:: DATA FOR THE TASK ::

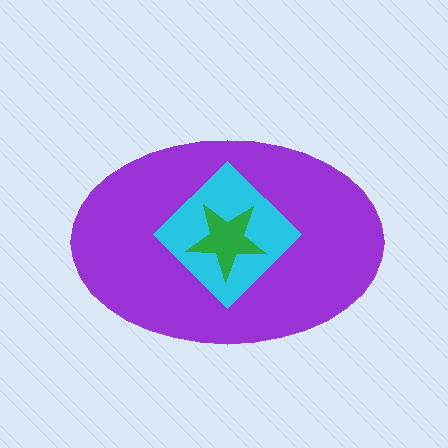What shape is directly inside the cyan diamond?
The green star.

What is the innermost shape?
The green star.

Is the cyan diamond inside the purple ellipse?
Yes.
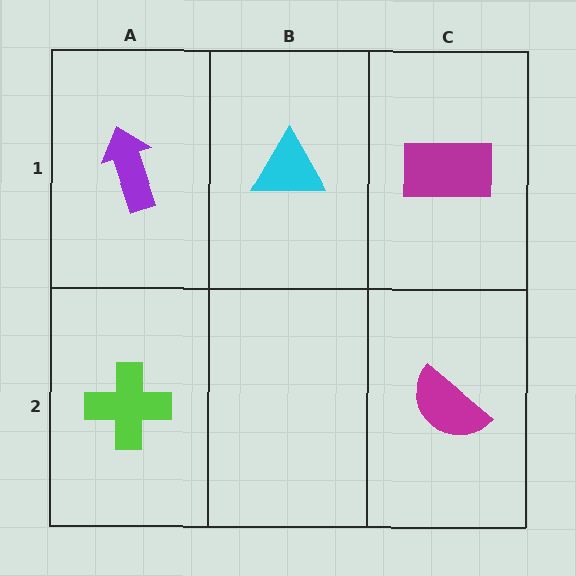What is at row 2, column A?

:::

— WHAT IS ASKED —
Locate "Is the cyan" in the listing above, then print exactly the lines from that line through the final one, omitting all pictures.

— WRITTEN REPLY —
Is the cyan diamond inside the purple ellipse?
Yes.
What is at row 2, column A?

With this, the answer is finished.